------ Data in this exercise

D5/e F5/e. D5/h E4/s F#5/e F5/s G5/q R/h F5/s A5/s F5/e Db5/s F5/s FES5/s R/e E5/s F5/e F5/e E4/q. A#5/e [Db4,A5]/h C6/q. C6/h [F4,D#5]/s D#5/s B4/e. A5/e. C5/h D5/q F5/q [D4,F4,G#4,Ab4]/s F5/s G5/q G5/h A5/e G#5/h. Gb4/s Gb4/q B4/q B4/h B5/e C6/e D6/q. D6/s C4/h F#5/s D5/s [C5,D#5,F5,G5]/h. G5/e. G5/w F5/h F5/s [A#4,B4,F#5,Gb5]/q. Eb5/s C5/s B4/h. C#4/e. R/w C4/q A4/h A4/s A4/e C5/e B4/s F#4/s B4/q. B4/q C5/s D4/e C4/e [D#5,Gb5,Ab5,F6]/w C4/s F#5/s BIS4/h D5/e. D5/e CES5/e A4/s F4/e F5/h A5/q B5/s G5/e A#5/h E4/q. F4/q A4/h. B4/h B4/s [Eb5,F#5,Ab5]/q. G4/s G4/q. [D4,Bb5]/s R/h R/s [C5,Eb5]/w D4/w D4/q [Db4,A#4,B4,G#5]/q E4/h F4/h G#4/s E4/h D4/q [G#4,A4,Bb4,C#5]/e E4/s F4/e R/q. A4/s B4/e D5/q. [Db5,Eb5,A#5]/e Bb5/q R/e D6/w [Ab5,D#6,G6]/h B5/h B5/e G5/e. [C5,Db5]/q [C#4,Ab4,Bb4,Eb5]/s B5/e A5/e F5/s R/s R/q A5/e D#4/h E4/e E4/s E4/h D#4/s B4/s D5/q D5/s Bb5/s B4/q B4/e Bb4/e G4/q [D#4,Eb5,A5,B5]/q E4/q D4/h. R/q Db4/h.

------------
------ Data in this exercise

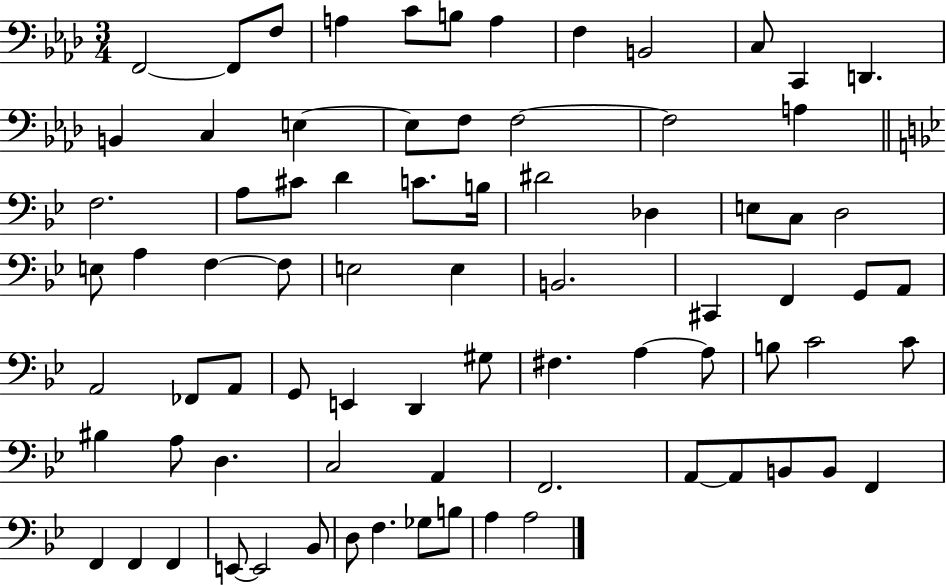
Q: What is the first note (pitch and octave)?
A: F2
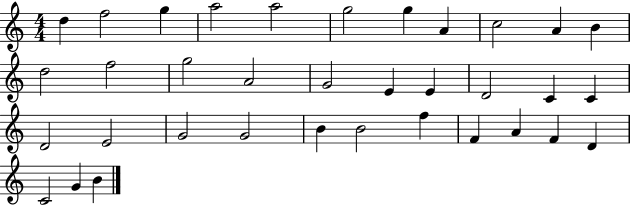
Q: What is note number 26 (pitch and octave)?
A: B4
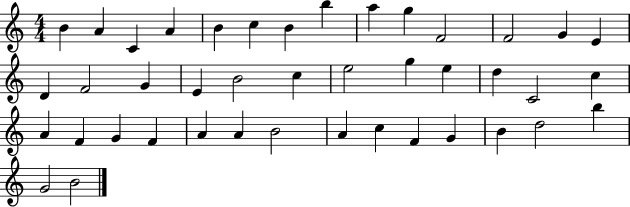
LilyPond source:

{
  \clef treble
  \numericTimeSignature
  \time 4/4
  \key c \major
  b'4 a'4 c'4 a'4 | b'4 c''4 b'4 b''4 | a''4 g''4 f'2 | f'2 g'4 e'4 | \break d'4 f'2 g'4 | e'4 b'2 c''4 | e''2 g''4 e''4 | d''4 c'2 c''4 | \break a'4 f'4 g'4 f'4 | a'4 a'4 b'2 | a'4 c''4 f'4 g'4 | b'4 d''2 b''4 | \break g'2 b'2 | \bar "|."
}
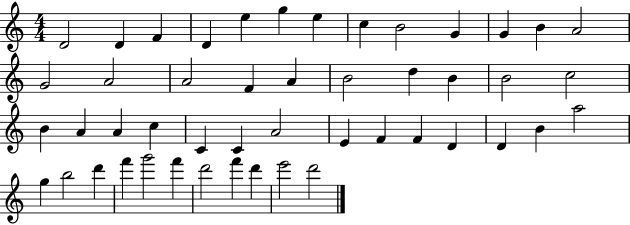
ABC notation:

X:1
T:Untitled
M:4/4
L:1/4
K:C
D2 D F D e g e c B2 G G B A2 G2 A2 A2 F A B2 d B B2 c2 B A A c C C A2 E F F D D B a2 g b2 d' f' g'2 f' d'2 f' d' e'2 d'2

------------

Directions for this task — Find every line in the entries above that contains the word "pitch", and copy each of those lines in full.

Exercise answer —
Q: What is the first note (pitch and octave)?
Q: What is note number 26 (pitch and octave)?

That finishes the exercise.